POLECENIE DO ĆWICZENIA: Przepisz wszystkie poniższe rekordy bez żadnych zmian.

DANE ŹRÓDŁOWE:
○ ○ ○ ○ ○ ○ ○

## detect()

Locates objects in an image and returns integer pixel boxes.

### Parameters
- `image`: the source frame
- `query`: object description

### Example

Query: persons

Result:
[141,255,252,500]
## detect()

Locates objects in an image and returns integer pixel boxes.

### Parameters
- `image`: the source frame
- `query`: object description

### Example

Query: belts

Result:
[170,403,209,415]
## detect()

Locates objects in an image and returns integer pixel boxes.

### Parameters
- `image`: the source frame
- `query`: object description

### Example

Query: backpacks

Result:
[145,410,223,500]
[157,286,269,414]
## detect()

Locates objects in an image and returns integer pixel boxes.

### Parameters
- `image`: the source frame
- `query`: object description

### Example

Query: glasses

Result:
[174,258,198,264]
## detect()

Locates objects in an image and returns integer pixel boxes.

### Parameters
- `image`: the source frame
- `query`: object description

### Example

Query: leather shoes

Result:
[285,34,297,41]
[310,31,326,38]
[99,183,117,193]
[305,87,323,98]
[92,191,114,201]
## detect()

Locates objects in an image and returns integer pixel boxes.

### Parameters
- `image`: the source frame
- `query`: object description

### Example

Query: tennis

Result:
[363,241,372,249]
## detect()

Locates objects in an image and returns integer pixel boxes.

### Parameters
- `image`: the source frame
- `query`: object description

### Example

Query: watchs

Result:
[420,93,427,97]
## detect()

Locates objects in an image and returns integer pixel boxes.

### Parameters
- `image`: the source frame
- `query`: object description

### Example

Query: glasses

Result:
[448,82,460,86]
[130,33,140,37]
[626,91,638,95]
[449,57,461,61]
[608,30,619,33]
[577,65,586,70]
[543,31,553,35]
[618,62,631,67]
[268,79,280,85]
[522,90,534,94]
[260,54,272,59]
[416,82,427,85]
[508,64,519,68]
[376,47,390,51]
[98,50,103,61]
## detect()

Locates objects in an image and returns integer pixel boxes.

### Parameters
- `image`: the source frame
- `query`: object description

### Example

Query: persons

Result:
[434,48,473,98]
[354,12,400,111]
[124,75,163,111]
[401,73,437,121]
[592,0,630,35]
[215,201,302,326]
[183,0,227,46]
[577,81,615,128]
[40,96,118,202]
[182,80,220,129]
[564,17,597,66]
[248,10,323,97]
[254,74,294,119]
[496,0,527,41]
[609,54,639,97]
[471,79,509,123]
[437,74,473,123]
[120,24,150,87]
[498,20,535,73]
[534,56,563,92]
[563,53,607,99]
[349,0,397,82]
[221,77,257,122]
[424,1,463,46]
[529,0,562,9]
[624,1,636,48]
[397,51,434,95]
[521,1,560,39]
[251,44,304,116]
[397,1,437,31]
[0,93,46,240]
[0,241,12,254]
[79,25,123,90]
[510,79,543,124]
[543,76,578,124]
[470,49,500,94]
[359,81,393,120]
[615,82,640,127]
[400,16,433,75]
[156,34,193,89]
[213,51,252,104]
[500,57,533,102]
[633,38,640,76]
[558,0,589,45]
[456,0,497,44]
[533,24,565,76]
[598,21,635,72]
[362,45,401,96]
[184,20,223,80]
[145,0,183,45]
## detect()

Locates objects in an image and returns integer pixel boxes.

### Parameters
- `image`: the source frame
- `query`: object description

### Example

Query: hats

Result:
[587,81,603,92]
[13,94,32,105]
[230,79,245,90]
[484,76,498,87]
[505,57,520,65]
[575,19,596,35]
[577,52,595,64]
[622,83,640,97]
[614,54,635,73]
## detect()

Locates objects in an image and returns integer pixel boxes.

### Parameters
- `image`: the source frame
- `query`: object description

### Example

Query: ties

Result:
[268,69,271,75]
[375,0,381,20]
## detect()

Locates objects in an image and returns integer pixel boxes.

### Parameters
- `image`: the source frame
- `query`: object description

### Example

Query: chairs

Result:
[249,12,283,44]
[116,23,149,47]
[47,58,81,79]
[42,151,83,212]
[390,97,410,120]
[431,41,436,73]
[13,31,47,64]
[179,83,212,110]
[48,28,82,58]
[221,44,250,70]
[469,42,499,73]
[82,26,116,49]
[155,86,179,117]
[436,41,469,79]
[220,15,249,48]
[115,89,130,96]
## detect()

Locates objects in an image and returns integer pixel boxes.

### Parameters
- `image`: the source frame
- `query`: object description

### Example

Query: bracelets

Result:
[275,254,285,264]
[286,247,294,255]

○ ○ ○ ○ ○ ○ ○

ODPOWIEDŹ NA ZADANIE:
## detect()

Locates objects in an image and returns integer pixel boxes.

### Parameters
- `image`: the source frame
- `query`: object description

### Example

Query: persons

Result:
[141,255,252,500]
## detect()

Locates objects in an image and returns integer pixel boxes.

### Parameters
- `image`: the source frame
- `query`: object description

### Example

Query: belts

Result:
[170,403,209,415]
## detect()

Locates objects in an image and returns integer pixel boxes.

### Parameters
- `image`: the source frame
- `query`: object description

### Example

Query: backpacks

Result:
[145,410,223,500]
[157,286,269,414]
## detect()

Locates objects in an image and returns integer pixel boxes.

### Parameters
- `image`: the source frame
- `query`: object description

### Example

Query: glasses

Result:
[174,258,198,264]
## detect()

Locates objects in an image and returns integer pixel boxes.

### Parameters
- `image`: the source frame
- `query`: object description

### Example

Query: leather shoes

Result:
[285,34,297,41]
[310,31,326,38]
[99,183,117,193]
[305,87,323,98]
[92,191,114,201]
## detect()

Locates objects in an image and returns integer pixel boxes.

### Parameters
- `image`: the source frame
- `query`: object description

### Example

Query: tennis

Result:
[363,241,372,249]
## detect()

Locates objects in an image and returns integer pixel boxes.

### Parameters
- `image`: the source frame
- `query`: object description

### Example

Query: watchs

Result:
[420,93,427,97]
## detect()

Locates objects in an image and returns integer pixel boxes.

### Parameters
- `image`: the source frame
- `query`: object description

### Example

Query: glasses

Result:
[448,82,460,86]
[130,33,140,37]
[626,91,638,95]
[449,57,461,61]
[608,30,619,33]
[577,65,586,70]
[543,31,553,35]
[618,62,631,67]
[268,79,280,85]
[522,90,534,94]
[260,54,272,59]
[416,82,427,85]
[508,64,519,68]
[376,47,390,51]
[98,50,103,61]
## detect()

Locates objects in an image and returns integer pixel boxes.

### Parameters
- `image`: the source frame
- `query`: object description

### Example

Query: persons

Result:
[434,48,473,98]
[354,12,400,111]
[124,75,163,111]
[401,73,437,121]
[592,0,630,35]
[215,201,302,326]
[183,0,227,46]
[577,81,615,128]
[40,96,118,202]
[182,80,220,129]
[564,17,597,66]
[248,10,323,97]
[254,74,294,119]
[496,0,527,41]
[609,54,639,97]
[471,79,509,123]
[437,74,473,123]
[120,24,150,87]
[498,20,535,73]
[534,56,563,92]
[563,53,607,99]
[349,0,397,82]
[221,77,257,122]
[424,1,463,46]
[529,0,562,9]
[624,1,636,48]
[397,51,434,95]
[521,1,560,39]
[251,44,304,116]
[397,1,437,31]
[0,93,46,240]
[0,241,12,254]
[79,25,123,90]
[510,79,543,124]
[543,76,578,124]
[470,49,500,94]
[359,81,393,120]
[615,82,640,127]
[400,16,433,75]
[156,34,193,89]
[213,51,252,104]
[500,57,533,102]
[633,38,640,76]
[558,0,589,45]
[456,0,497,44]
[533,24,565,76]
[598,21,635,72]
[362,45,401,96]
[184,20,223,80]
[145,0,183,45]
## detect()

Locates objects in an image and returns integer pixel boxes.

### Parameters
- `image`: the source frame
- `query`: object description

### Example

Query: hats

Result:
[587,81,603,92]
[13,94,32,105]
[230,79,245,90]
[484,76,498,87]
[505,57,520,65]
[575,19,596,35]
[577,52,595,64]
[622,83,640,97]
[614,54,635,73]
## detect()

Locates objects in an image and returns integer pixel boxes.

### Parameters
- `image`: the source frame
- `query`: object description

### Example

Query: ties

Result:
[268,69,271,75]
[375,0,381,20]
## detect()

Locates objects in an image and returns integer pixel boxes.

### Parameters
- `image`: the source frame
- `query`: object description

### Example

Query: chairs

Result:
[249,12,283,44]
[116,23,149,47]
[47,58,81,79]
[42,151,83,212]
[390,97,410,120]
[431,41,436,73]
[13,31,47,64]
[179,83,212,110]
[48,28,82,58]
[221,44,250,70]
[469,42,499,73]
[82,26,116,49]
[155,86,179,117]
[436,41,469,79]
[220,15,249,48]
[115,89,130,96]
## detect()

Locates objects in an image and returns integer pixel boxes.

### Parameters
- `image`: the source frame
- `query`: object description

### Example

Query: bracelets

Result:
[275,254,285,264]
[286,247,294,255]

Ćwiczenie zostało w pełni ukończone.